* [Requirement] Beginning with the line that contains "What value does", extract each line through the end of the listing below, with no additions or omissions.

* [Data for processing]
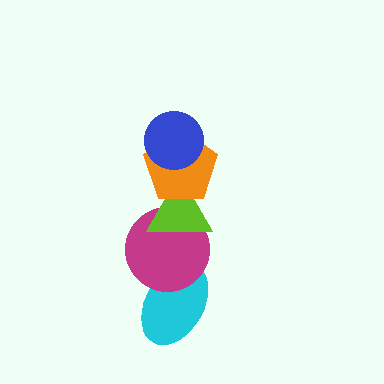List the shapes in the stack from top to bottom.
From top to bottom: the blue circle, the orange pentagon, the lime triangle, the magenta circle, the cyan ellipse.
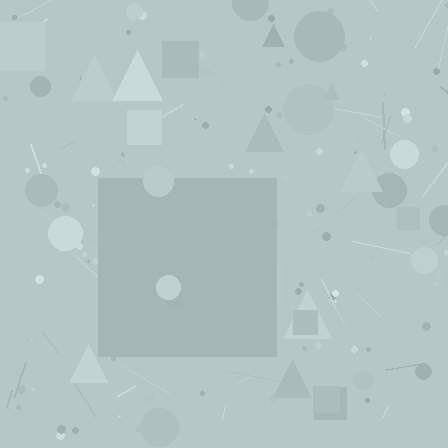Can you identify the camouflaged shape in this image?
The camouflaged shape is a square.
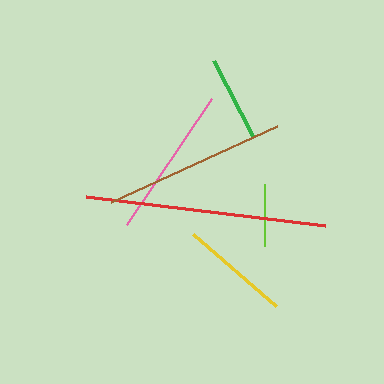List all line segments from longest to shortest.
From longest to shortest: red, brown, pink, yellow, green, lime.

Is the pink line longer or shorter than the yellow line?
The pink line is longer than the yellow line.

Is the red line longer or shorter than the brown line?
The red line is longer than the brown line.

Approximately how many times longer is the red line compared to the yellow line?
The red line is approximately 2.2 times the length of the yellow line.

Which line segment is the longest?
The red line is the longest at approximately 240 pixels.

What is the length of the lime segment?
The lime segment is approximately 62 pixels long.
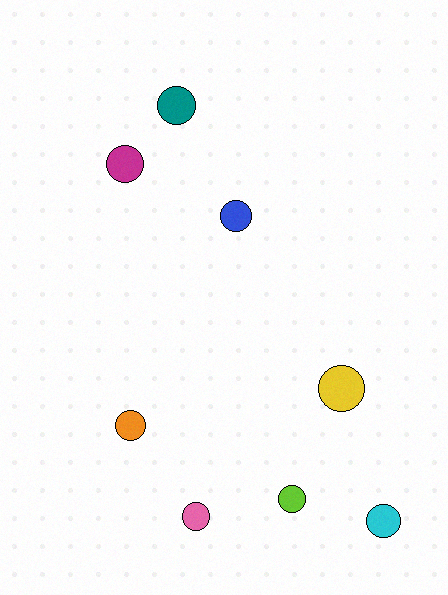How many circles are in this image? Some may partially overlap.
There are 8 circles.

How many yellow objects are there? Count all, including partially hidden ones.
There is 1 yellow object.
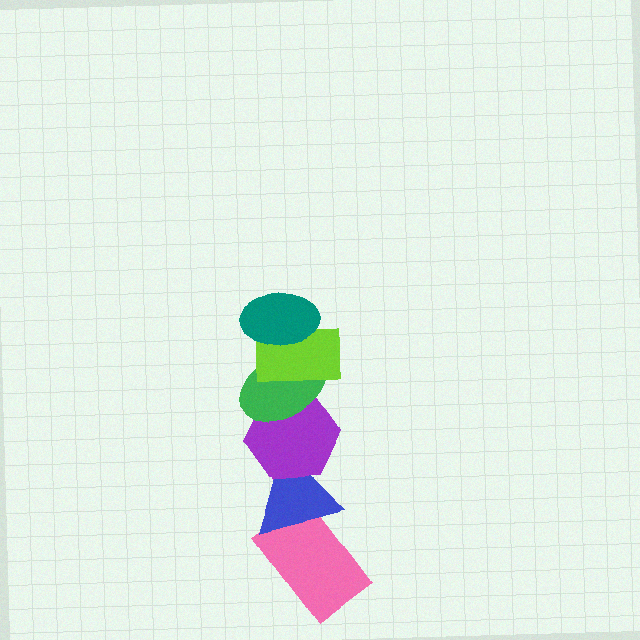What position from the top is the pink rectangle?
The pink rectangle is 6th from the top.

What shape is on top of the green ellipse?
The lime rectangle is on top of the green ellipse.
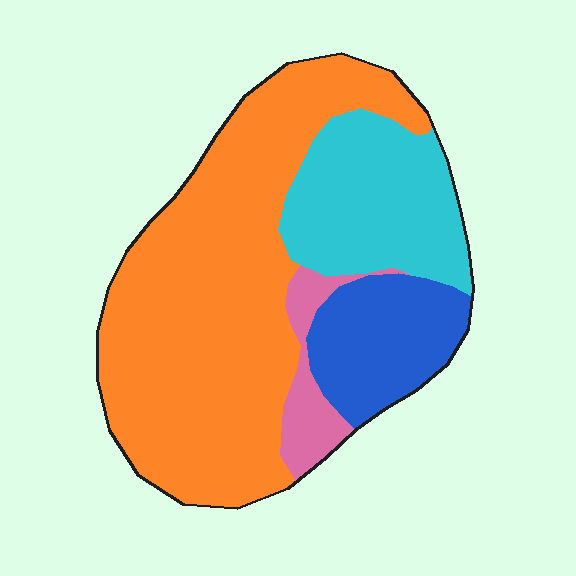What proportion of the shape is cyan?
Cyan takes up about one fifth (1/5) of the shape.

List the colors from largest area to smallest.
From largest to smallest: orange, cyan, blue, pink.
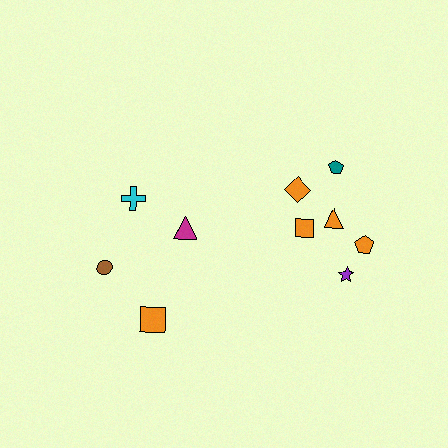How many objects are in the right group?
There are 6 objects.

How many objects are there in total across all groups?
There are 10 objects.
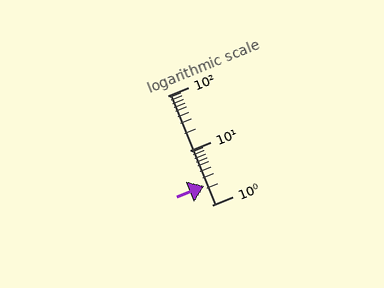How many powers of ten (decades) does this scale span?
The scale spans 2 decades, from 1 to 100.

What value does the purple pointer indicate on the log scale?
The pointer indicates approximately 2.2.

* [Full output]
What value does the purple pointer indicate on the log scale?
The pointer indicates approximately 2.2.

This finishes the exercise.